[Shape perception records]
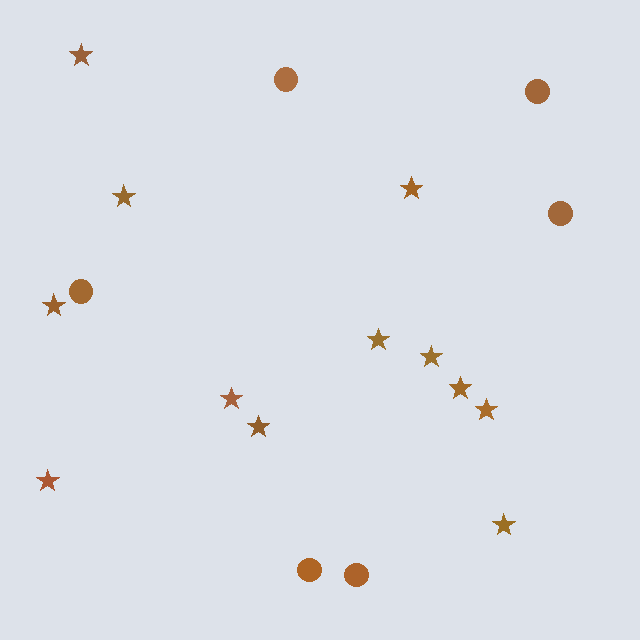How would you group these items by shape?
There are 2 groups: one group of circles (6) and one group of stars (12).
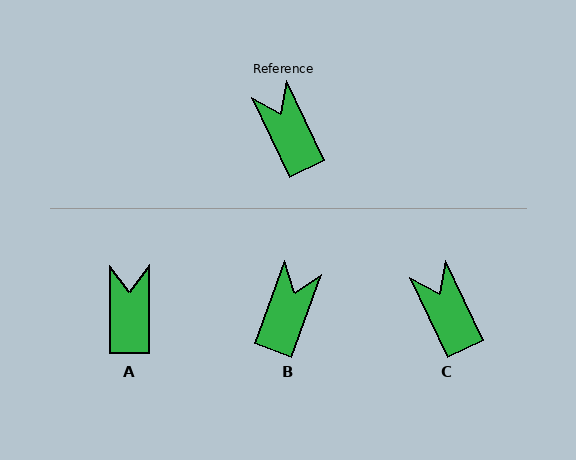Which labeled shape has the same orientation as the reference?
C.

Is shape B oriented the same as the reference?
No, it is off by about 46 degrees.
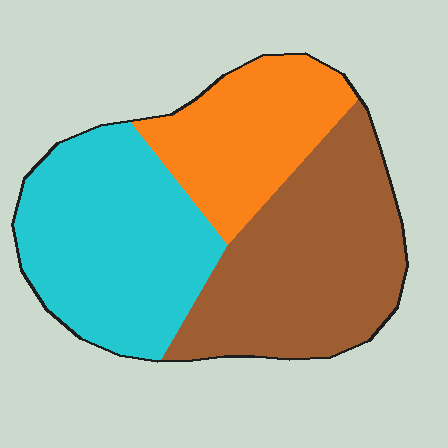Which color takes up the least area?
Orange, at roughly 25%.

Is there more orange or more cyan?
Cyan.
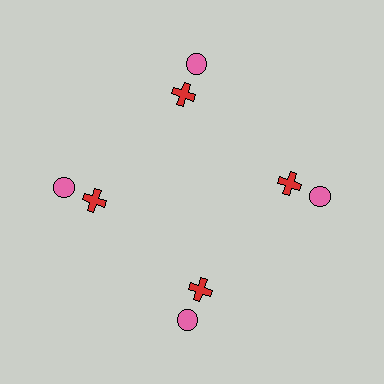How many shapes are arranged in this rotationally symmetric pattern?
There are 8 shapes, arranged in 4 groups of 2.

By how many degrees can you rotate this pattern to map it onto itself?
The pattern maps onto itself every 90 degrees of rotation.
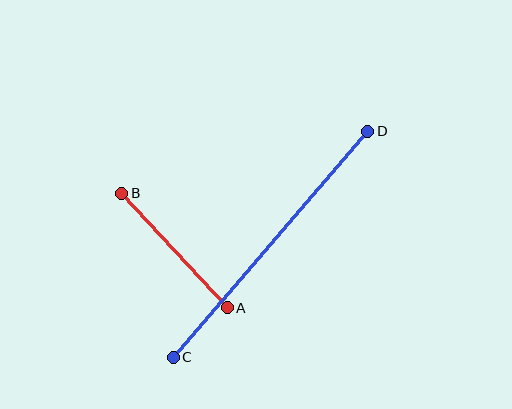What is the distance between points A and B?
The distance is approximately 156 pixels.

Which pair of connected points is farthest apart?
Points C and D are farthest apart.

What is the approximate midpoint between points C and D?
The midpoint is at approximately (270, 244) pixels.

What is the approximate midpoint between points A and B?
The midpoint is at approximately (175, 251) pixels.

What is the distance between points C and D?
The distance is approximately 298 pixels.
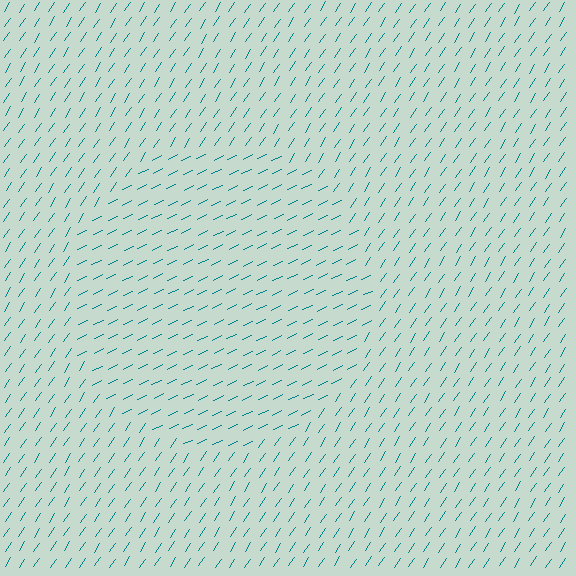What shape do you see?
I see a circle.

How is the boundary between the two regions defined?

_What the exercise asks_: Without the pictures, write out every entry precisely as it appears.

_Response to this task_:
How would you group these items by shape?
There are 2 groups: one group of circles (6) and one group of stars (12).
Which labeled shape has the same orientation as the reference?
C.

Is shape B oriented the same as the reference?
No, it is off by about 46 degrees.
Which color takes up the least area?
Orange, at roughly 25%.

Is there more orange or more cyan?
Cyan.
How many shapes are arranged in this rotationally symmetric pattern?
There are 8 shapes, arranged in 4 groups of 2.

By how many degrees can you rotate this pattern to map it onto itself?
The pattern maps onto itself every 90 degrees of rotation.
What is the distance between points A and B?
The distance is approximately 156 pixels.

Which pair of connected points is farthest apart?
Points C and D are farthest apart.

What is the approximate midpoint between points C and D?
The midpoint is at approximately (270, 244) pixels.

What is the approximate midpoint between points A and B?
The midpoint is at approximately (175, 251) pixels.

What is the distance between points C and D?
The distance is approximately 298 pixels.
What shape do you see?
I see a circle.

How is the boundary between the two regions defined?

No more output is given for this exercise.